Task goal:
Your task is to repeat only the lines from the one with "What are the grid coordinates of point G?" through the one with "Along which axis", exactly as they stand, both ends included.

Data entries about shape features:

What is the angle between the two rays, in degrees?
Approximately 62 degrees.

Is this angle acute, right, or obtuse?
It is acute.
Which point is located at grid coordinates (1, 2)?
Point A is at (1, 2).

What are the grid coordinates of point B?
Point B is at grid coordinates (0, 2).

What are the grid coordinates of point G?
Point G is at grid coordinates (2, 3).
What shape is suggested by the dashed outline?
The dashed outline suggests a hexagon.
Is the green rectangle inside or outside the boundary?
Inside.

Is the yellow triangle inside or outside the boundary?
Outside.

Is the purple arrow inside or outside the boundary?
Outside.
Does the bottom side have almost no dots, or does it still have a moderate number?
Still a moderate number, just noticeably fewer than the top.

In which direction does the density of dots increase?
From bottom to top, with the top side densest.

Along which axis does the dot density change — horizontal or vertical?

---

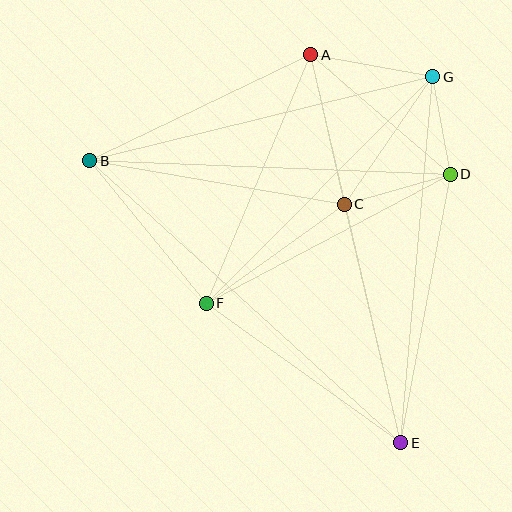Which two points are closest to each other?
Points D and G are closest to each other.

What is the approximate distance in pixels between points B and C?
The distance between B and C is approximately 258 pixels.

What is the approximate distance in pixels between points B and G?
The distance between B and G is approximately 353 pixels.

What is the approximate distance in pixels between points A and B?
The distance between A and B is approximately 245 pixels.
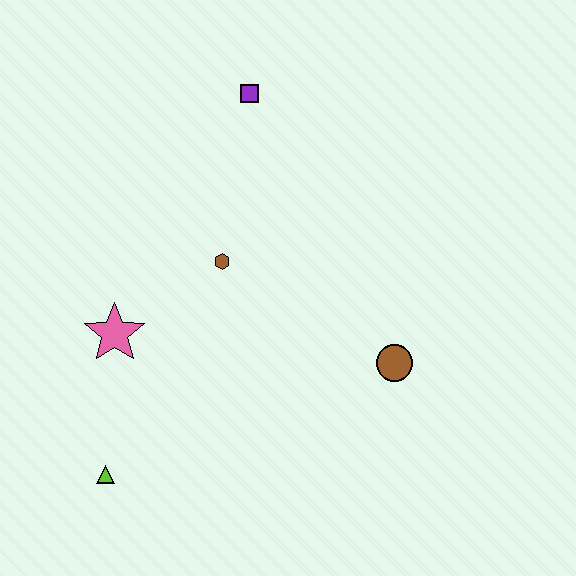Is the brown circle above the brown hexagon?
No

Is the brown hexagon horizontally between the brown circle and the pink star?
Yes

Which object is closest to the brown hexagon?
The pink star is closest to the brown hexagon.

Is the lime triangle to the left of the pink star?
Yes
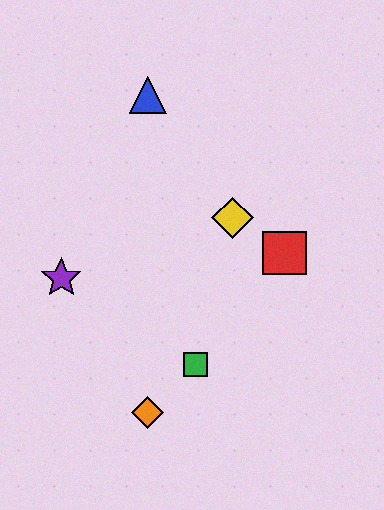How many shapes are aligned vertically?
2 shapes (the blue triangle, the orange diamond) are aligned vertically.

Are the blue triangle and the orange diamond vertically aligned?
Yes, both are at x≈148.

Exercise response:
What are the grid coordinates of point G?
Point G is at grid coordinates (2, 3).
What shape is suggested by the dashed outline?
The dashed outline suggests a hexagon.
Is the green rectangle inside or outside the boundary?
Inside.

Is the yellow triangle inside or outside the boundary?
Outside.

Is the purple arrow inside or outside the boundary?
Outside.
Does the bottom side have almost no dots, or does it still have a moderate number?
Still a moderate number, just noticeably fewer than the top.

In which direction does the density of dots increase?
From bottom to top, with the top side densest.

Along which axis does the dot density change — horizontal or vertical?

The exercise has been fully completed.